-- AIM OF THE TASK --
Give all the lines below again, exactly, with no pictures.

Questions about figures and their features
>> Begin
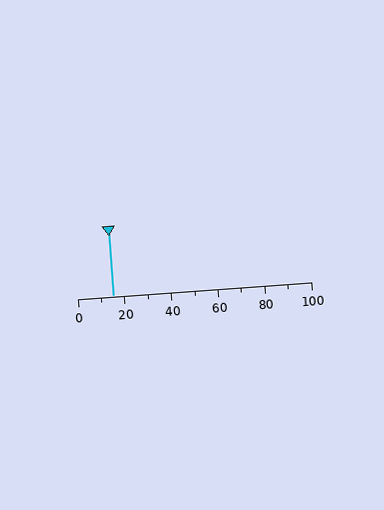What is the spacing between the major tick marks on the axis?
The major ticks are spaced 20 apart.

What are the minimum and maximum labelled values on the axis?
The axis runs from 0 to 100.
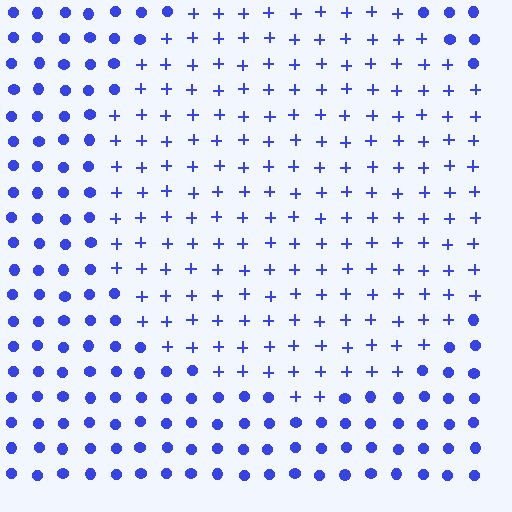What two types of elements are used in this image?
The image uses plus signs inside the circle region and circles outside it.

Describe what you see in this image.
The image is filled with small blue elements arranged in a uniform grid. A circle-shaped region contains plus signs, while the surrounding area contains circles. The boundary is defined purely by the change in element shape.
>> End
-- RESPONSE TO THIS EXERCISE --
What is the spacing between the major tick marks on the axis?
The major ticks are spaced 20 apart.

What are the minimum and maximum labelled values on the axis?
The axis runs from 0 to 100.
What two types of elements are used in this image?
The image uses plus signs inside the circle region and circles outside it.

Describe what you see in this image.
The image is filled with small blue elements arranged in a uniform grid. A circle-shaped region contains plus signs, while the surrounding area contains circles. The boundary is defined purely by the change in element shape.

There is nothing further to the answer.